*Objective:*
Set down word for word the lines running from the line with "List all diamonds from largest to smallest." to the line with "[4 frames are shown]", ends included. Skip every picture.

*Supplied records:*
☆ ☆ ☆ ☆ ☆ ☆ ☆
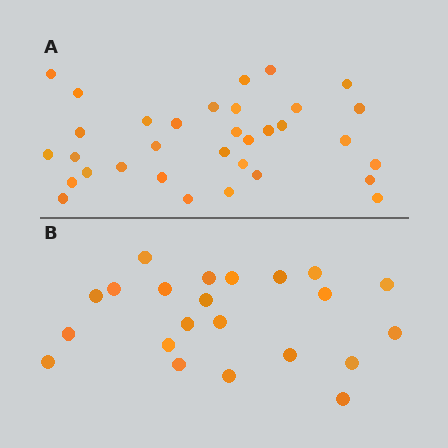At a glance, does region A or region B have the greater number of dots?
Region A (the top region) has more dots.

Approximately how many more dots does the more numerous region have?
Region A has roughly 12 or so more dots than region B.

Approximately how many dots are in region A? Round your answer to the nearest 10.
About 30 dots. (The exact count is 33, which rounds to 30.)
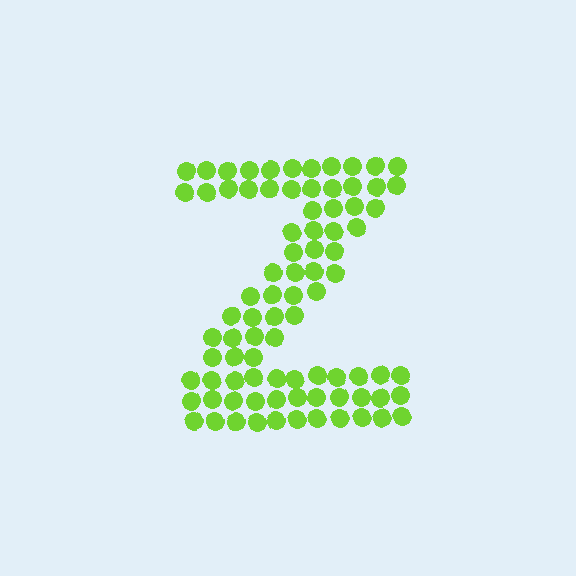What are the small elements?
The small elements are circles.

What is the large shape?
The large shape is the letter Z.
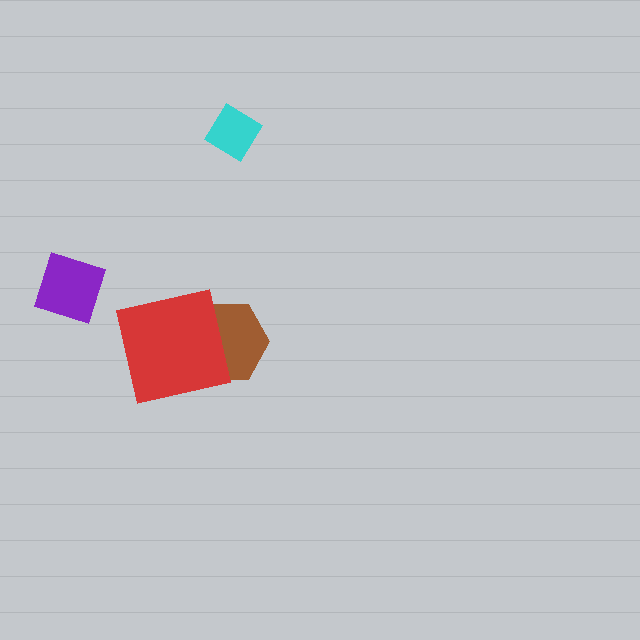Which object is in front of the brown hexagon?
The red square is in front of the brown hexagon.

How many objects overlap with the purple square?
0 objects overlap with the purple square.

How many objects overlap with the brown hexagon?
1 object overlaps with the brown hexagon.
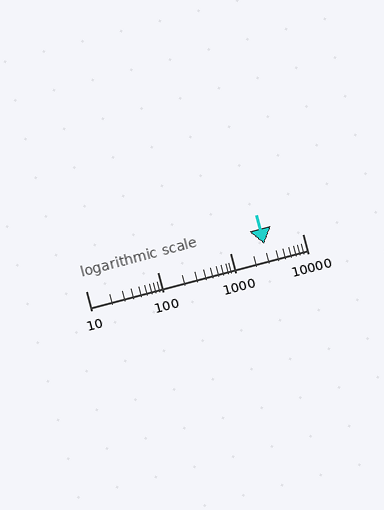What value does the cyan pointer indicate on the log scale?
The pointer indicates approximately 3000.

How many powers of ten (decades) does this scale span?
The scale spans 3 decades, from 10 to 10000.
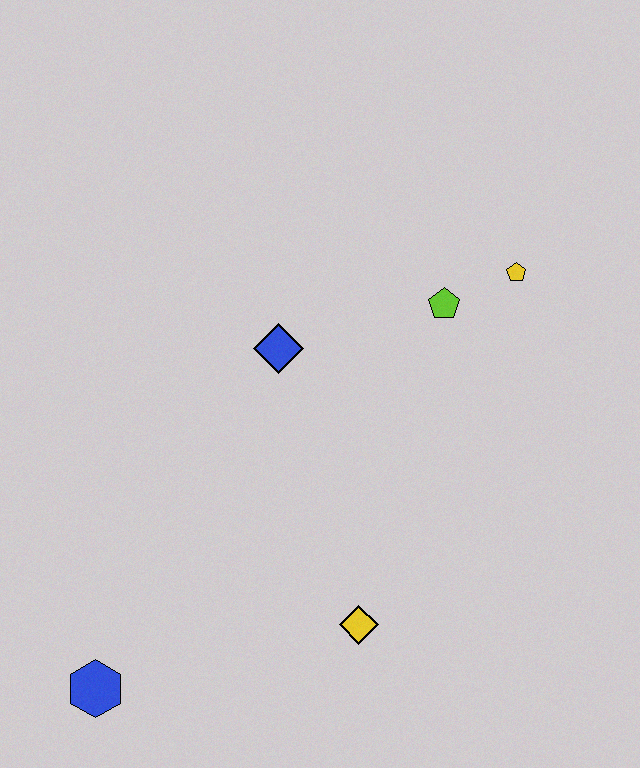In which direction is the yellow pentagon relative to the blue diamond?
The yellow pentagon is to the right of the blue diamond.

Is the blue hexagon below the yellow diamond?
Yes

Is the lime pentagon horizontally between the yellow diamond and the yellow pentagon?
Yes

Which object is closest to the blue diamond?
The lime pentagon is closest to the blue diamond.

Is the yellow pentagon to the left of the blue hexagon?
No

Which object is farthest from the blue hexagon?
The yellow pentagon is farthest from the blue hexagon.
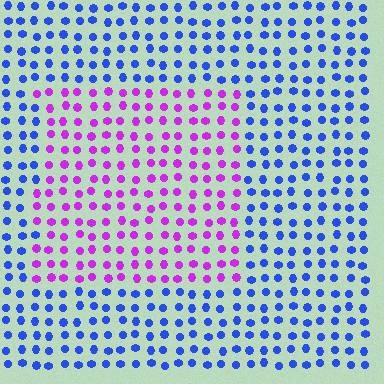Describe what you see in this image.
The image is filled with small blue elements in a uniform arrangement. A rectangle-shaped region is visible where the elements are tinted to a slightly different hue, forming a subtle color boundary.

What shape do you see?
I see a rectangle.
☆ ☆ ☆ ☆ ☆ ☆ ☆
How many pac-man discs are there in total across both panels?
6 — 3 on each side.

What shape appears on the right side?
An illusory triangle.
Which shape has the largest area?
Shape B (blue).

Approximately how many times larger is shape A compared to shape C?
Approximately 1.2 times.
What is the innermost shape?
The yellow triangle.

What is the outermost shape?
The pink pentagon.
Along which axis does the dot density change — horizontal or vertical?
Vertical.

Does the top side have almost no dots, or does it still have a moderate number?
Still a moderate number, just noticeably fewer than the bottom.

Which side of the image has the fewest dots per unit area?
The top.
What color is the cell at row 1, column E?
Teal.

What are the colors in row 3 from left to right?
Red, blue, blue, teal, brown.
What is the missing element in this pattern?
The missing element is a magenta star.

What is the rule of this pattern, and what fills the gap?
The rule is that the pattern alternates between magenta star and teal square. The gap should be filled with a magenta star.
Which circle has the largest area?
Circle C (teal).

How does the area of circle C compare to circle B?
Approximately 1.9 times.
☆ ☆ ☆ ☆ ☆ ☆ ☆
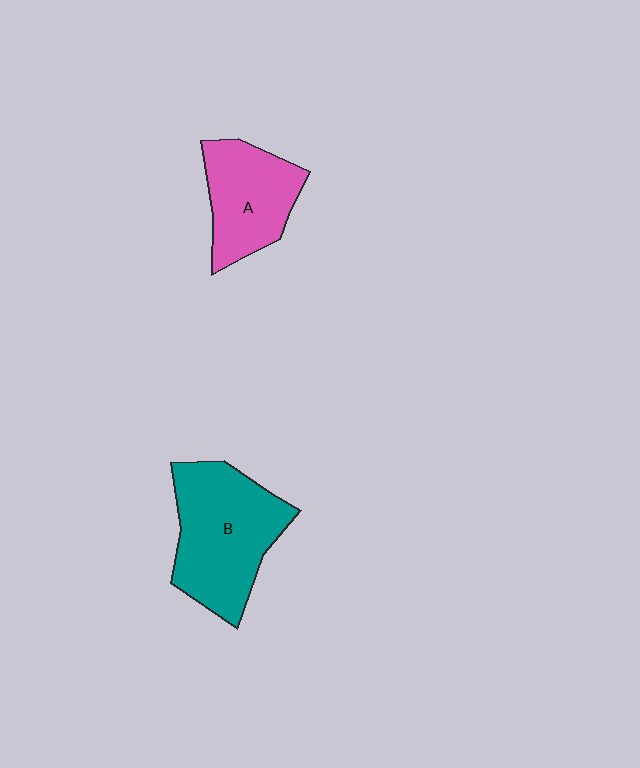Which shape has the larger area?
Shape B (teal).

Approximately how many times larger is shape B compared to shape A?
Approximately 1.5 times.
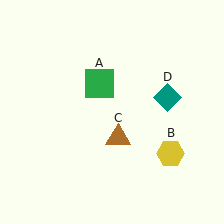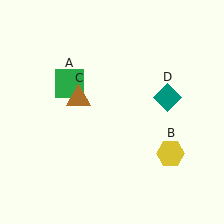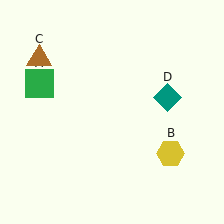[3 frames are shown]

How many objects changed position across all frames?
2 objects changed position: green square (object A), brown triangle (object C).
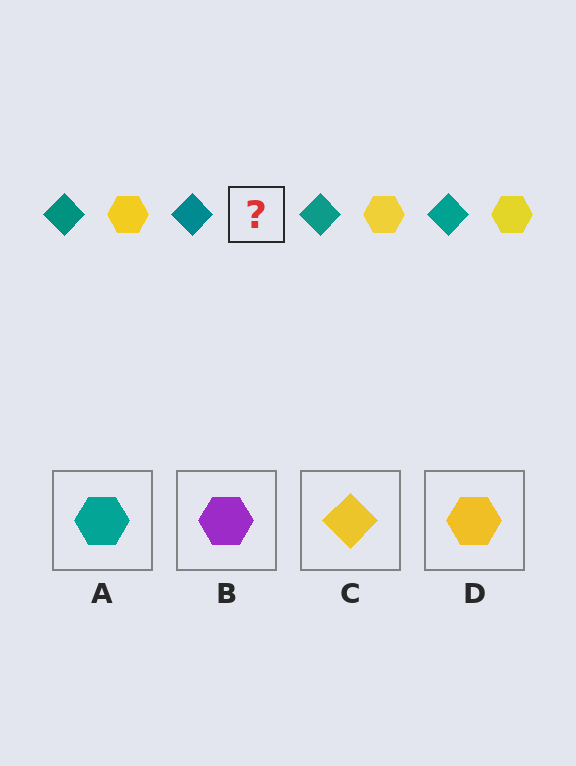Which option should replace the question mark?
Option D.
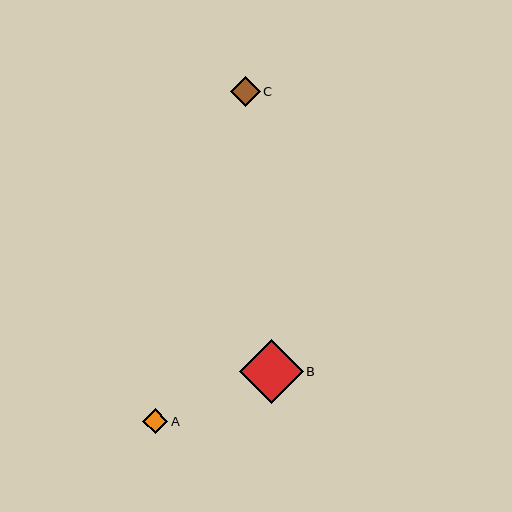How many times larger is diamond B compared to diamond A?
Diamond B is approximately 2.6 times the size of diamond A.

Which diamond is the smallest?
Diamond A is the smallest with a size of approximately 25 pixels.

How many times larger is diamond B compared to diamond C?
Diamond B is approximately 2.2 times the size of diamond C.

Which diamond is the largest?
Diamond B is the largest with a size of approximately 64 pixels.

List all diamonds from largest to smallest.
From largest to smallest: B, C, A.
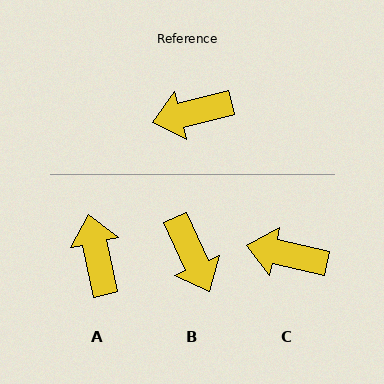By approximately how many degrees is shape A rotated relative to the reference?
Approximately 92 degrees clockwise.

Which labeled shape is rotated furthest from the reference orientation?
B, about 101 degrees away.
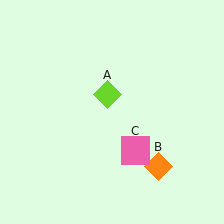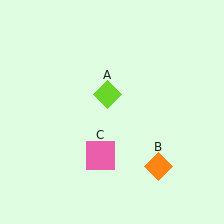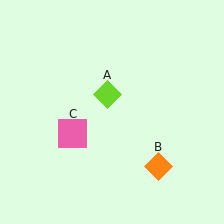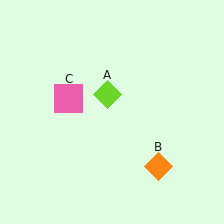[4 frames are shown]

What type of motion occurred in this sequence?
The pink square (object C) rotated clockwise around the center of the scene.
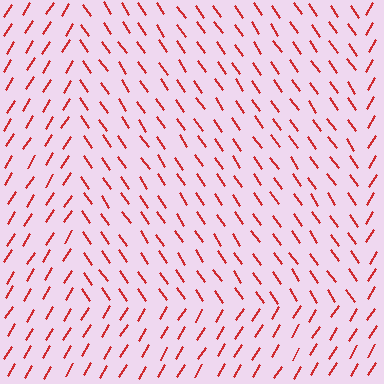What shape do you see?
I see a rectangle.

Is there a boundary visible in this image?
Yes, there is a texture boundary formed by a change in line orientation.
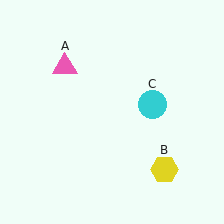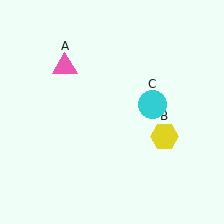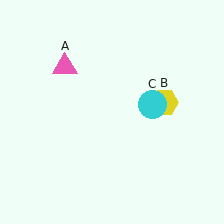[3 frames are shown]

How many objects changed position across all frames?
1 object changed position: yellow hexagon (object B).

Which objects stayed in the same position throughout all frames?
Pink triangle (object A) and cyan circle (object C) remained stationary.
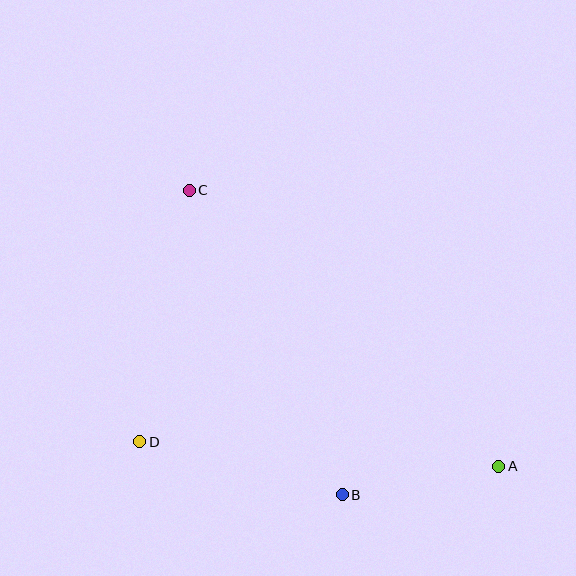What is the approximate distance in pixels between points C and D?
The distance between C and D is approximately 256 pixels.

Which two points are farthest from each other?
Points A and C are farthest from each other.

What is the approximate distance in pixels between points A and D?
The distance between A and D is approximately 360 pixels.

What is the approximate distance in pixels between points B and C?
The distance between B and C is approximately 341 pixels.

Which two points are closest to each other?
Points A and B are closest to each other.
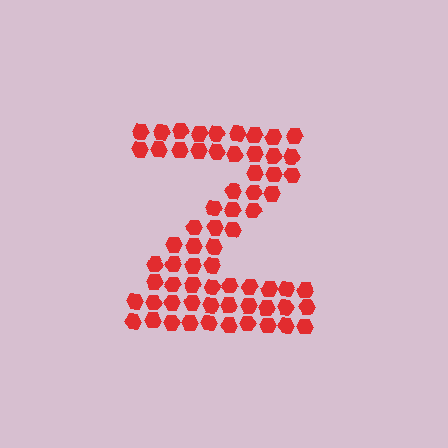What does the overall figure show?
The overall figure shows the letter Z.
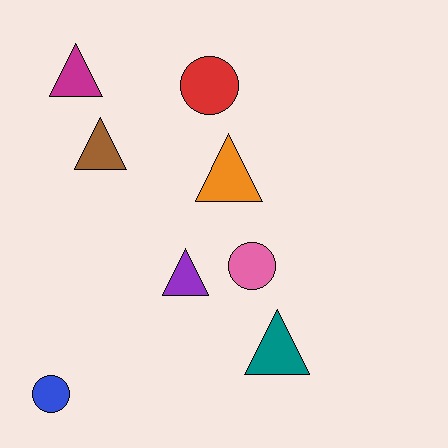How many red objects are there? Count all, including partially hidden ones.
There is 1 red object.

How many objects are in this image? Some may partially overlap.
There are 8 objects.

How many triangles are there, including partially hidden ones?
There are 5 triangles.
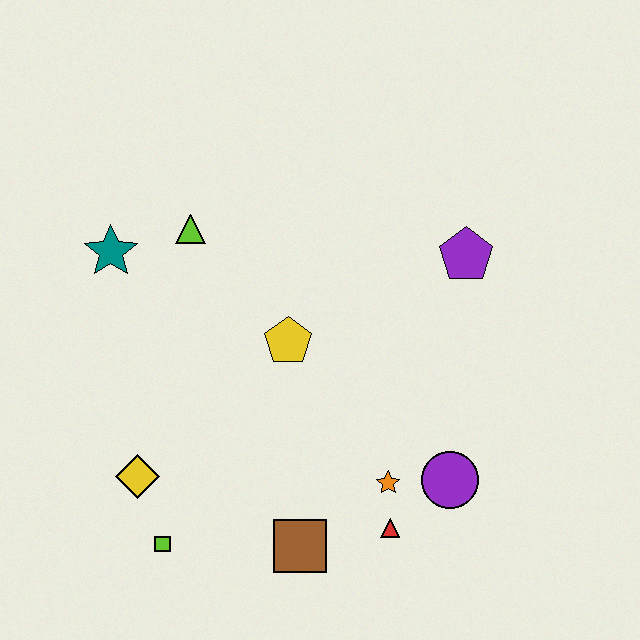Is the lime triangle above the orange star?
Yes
☆ ☆ ☆ ☆ ☆ ☆ ☆
*Completed exercise:*
List all diamonds from largest to smallest.
From largest to smallest: B, C, A.
By approximately how many degrees is shape A rotated relative to the reference?
Approximately 92 degrees clockwise.

Which labeled shape is rotated furthest from the reference orientation?
B, about 101 degrees away.
[4 frames are shown]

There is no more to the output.